Locate "What position from the top is the pink" in the data below, then output the line it is on and all following lines through the last, word for word. Skip any pictures.

☆ ☆ ☆ ☆ ☆ ☆ ☆

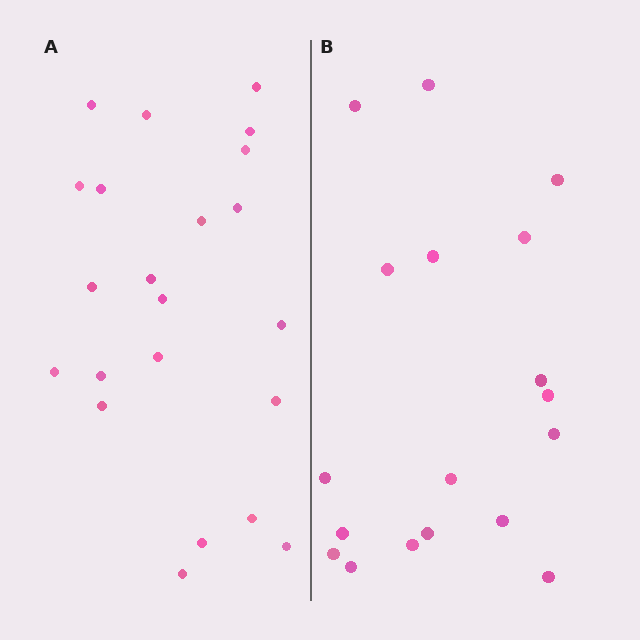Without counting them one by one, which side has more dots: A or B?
Region A (the left region) has more dots.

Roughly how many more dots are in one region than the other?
Region A has about 4 more dots than region B.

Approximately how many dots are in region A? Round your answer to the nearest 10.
About 20 dots. (The exact count is 22, which rounds to 20.)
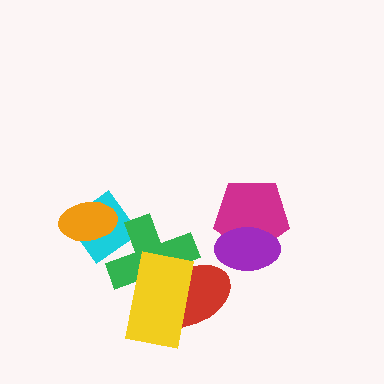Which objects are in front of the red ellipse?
2 objects cover part of the red ellipse: the green cross and the yellow rectangle.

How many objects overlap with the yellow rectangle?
2 objects overlap with the yellow rectangle.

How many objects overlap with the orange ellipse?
1 object overlaps with the orange ellipse.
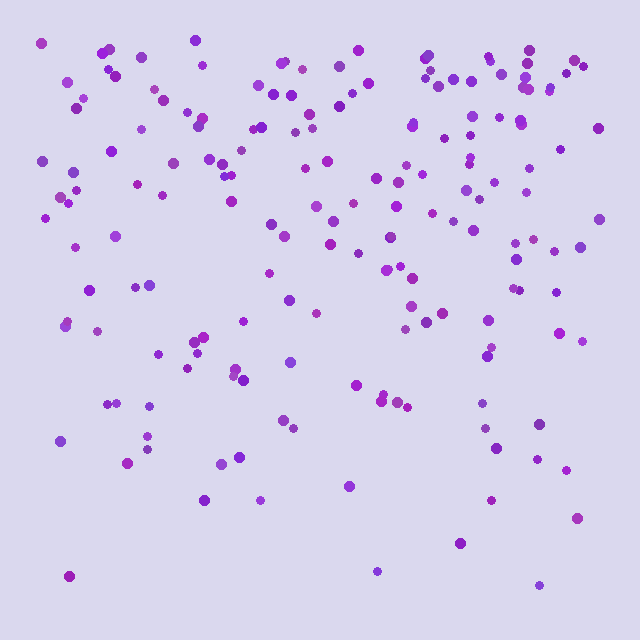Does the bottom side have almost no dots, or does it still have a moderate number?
Still a moderate number, just noticeably fewer than the top.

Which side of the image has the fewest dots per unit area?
The bottom.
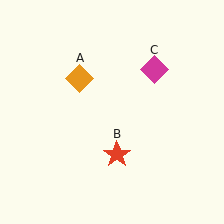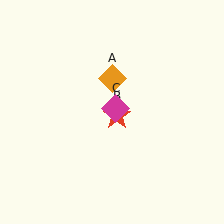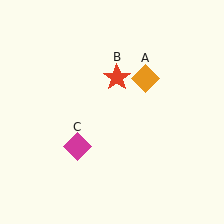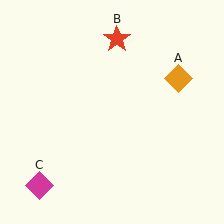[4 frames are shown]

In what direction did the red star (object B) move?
The red star (object B) moved up.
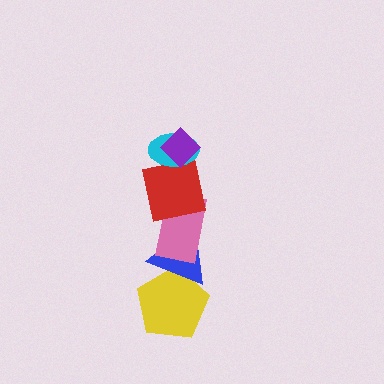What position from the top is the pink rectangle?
The pink rectangle is 4th from the top.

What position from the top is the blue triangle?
The blue triangle is 5th from the top.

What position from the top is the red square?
The red square is 3rd from the top.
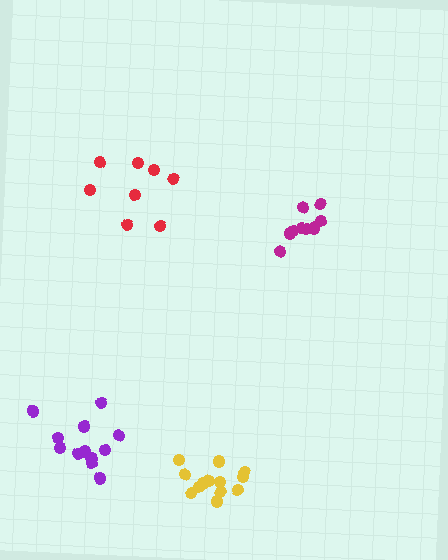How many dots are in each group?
Group 1: 12 dots, Group 2: 10 dots, Group 3: 8 dots, Group 4: 13 dots (43 total).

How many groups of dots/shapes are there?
There are 4 groups.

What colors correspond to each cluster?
The clusters are colored: purple, magenta, red, yellow.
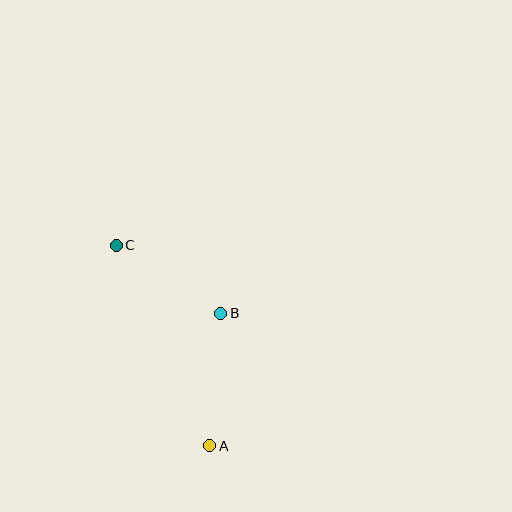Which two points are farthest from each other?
Points A and C are farthest from each other.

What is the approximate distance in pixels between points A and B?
The distance between A and B is approximately 133 pixels.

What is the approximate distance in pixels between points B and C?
The distance between B and C is approximately 125 pixels.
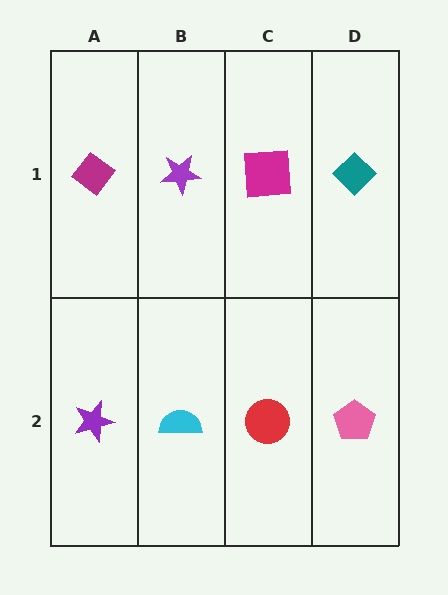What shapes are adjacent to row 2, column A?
A magenta diamond (row 1, column A), a cyan semicircle (row 2, column B).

☆ ☆ ☆ ☆ ☆ ☆ ☆

*Response*:
What position from the top is the pink rectangle?
The pink rectangle is 4th from the top.

What position from the top is the blue triangle?
The blue triangle is 5th from the top.

What position from the top is the red square?
The red square is 3rd from the top.
How many dots are in each group?
Group 1: 12 dots, Group 2: 10 dots, Group 3: 8 dots, Group 4: 13 dots (43 total).

How many groups of dots/shapes are there?
There are 4 groups.

What colors correspond to each cluster?
The clusters are colored: purple, magenta, red, yellow.
Which two points are farthest from each other?
Points A and C are farthest from each other.

What is the approximate distance in pixels between points A and B?
The distance between A and B is approximately 133 pixels.

What is the approximate distance in pixels between points B and C?
The distance between B and C is approximately 125 pixels.
What shapes are adjacent to row 2, column A?
A magenta diamond (row 1, column A), a cyan semicircle (row 2, column B).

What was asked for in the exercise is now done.